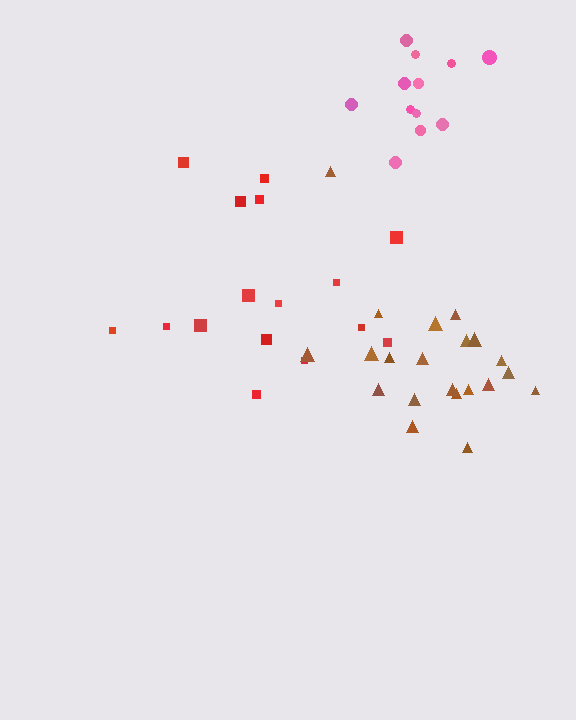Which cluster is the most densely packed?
Pink.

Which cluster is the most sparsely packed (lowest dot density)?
Red.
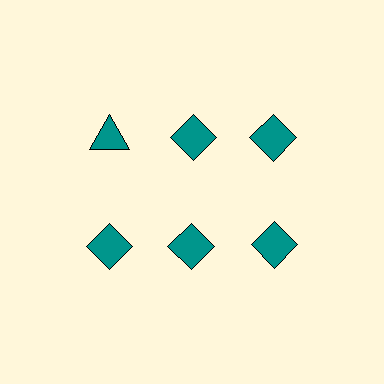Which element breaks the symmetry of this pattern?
The teal triangle in the top row, leftmost column breaks the symmetry. All other shapes are teal diamonds.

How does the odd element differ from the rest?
It has a different shape: triangle instead of diamond.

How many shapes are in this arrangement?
There are 6 shapes arranged in a grid pattern.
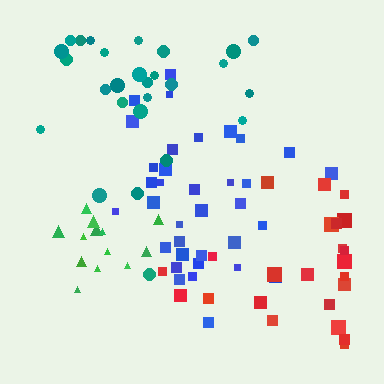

------------------------------------

Brief:
Transcribe the full listing character for character. Pictures are excluded.

Answer to the problem:
Which cluster is the most densely packed?
Pink.

Which cluster is the most sparsely packed (lowest dot density)?
Red.
Which element breaks the symmetry of this pattern?
The teal triangle in the top row, leftmost column breaks the symmetry. All other shapes are teal diamonds.

How does the odd element differ from the rest?
It has a different shape: triangle instead of diamond.

How many shapes are in this arrangement?
There are 6 shapes arranged in a grid pattern.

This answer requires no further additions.